**Data in this exercise**

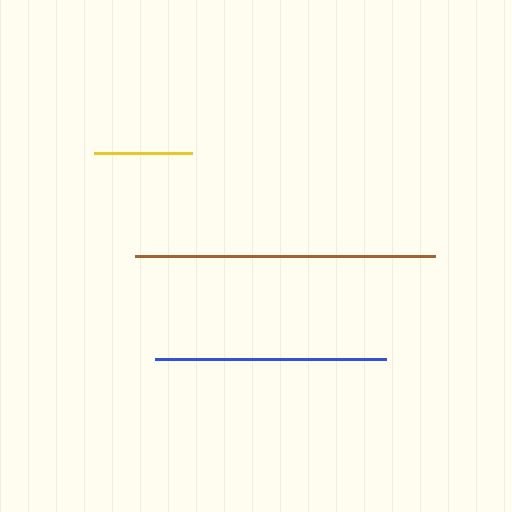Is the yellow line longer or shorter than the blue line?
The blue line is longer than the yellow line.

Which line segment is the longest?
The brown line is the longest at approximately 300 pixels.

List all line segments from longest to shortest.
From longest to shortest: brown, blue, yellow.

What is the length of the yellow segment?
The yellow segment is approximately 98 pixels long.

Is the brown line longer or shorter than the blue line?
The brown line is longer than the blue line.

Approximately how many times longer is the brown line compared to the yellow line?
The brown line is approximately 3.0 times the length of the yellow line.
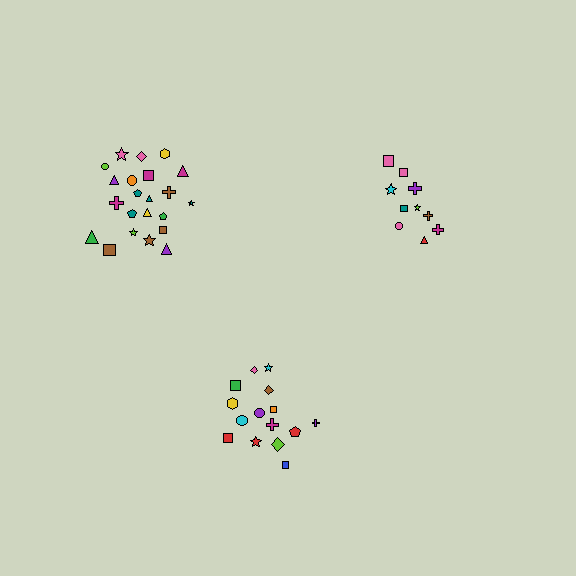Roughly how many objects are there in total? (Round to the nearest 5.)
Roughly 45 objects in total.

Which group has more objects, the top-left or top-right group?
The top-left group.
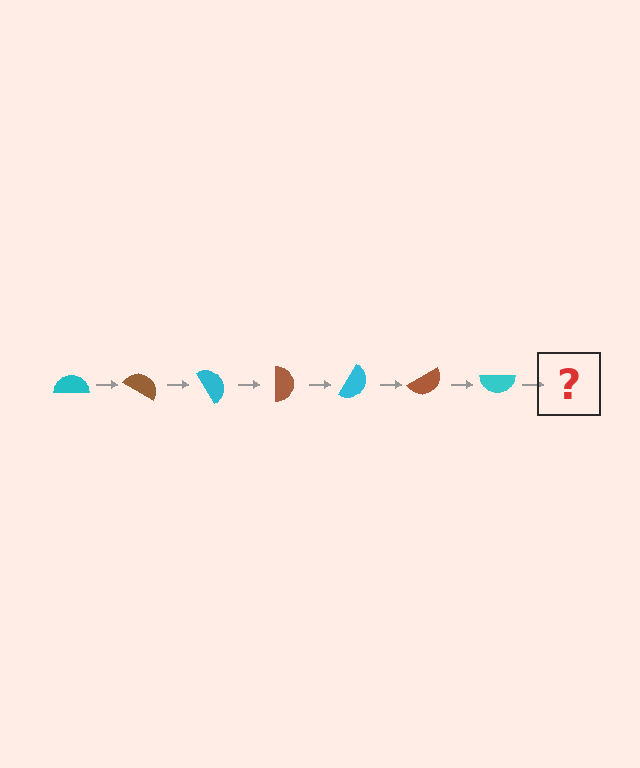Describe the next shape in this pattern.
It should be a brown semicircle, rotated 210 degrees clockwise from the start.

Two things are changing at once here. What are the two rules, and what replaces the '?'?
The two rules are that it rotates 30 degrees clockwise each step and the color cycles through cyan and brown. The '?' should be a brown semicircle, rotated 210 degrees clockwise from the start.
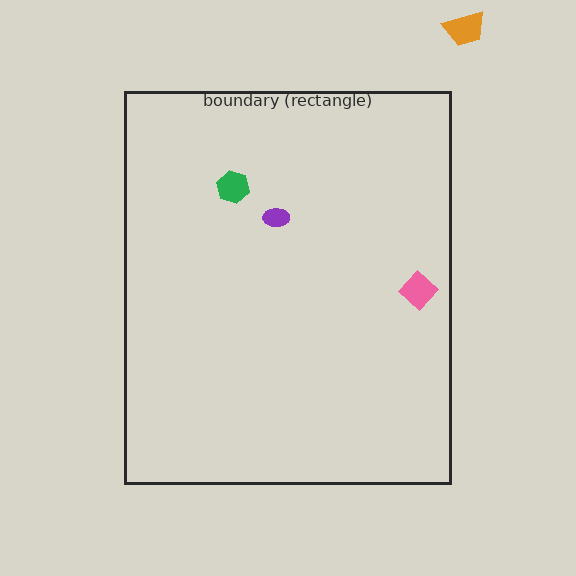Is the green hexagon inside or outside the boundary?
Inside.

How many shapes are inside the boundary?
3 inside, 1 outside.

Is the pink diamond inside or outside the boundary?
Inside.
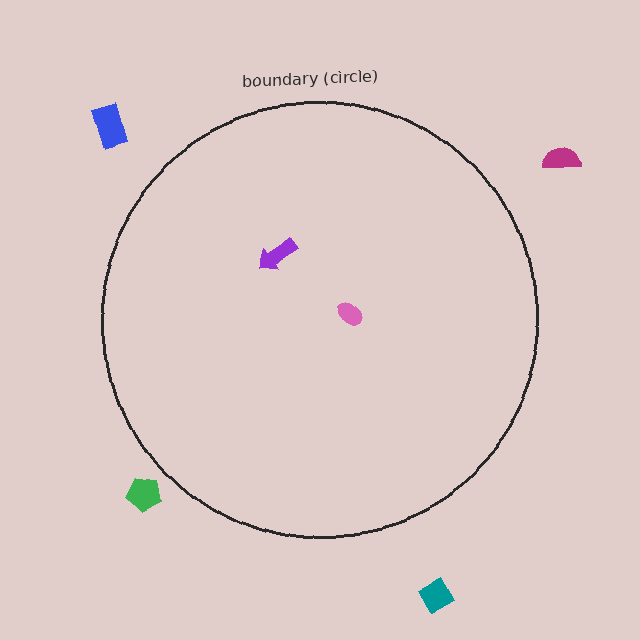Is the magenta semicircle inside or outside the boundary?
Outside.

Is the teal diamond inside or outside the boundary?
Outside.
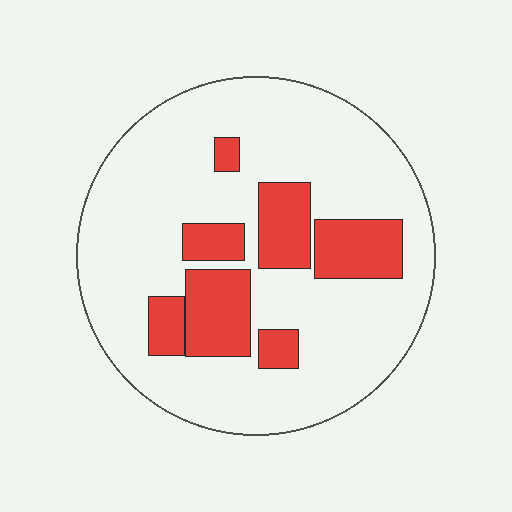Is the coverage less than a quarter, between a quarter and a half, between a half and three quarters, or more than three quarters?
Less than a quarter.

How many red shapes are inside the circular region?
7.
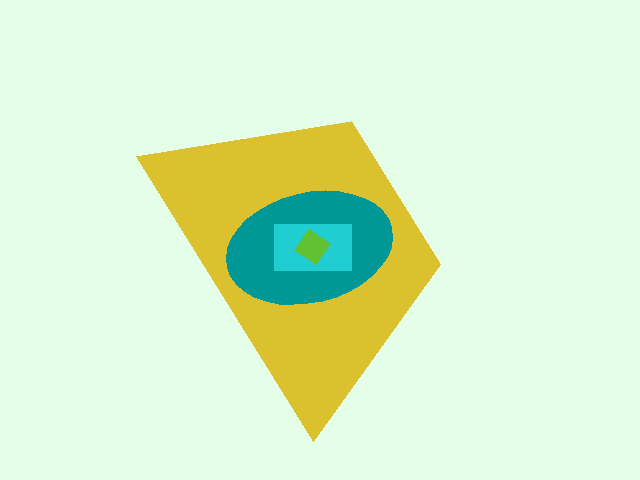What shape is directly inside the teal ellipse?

**Short task**
Pictures excluded, copy exactly the lines running from the one with "Is the brown line longer" through the last line of the material.

**Result of this exercise**
Is the brown line longer or shorter than the blue line?
The brown line is longer than the blue line.

Approximately how many times longer is the brown line compared to the yellow line?
The brown line is approximately 3.0 times the length of the yellow line.
Roughly how many objects are there in total? (Round to the nearest 5.)
Roughly 45 objects in total.

Which group has more objects, the top-left or top-right group?
The top-left group.
Describe the next shape in this pattern.
It should be a brown semicircle, rotated 210 degrees clockwise from the start.

Two things are changing at once here. What are the two rules, and what replaces the '?'?
The two rules are that it rotates 30 degrees clockwise each step and the color cycles through cyan and brown. The '?' should be a brown semicircle, rotated 210 degrees clockwise from the start.
Is the green hexagon inside or outside the boundary?
Inside.

How many shapes are inside the boundary?
3 inside, 1 outside.

Is the pink diamond inside or outside the boundary?
Inside.
Is the magenta semicircle inside or outside the boundary?
Outside.

Is the teal diamond inside or outside the boundary?
Outside.
Is the coverage less than a quarter, between a quarter and a half, between a half and three quarters, or more than three quarters?
Less than a quarter.

How many red shapes are inside the circular region?
7.
What shape is directly inside the teal ellipse?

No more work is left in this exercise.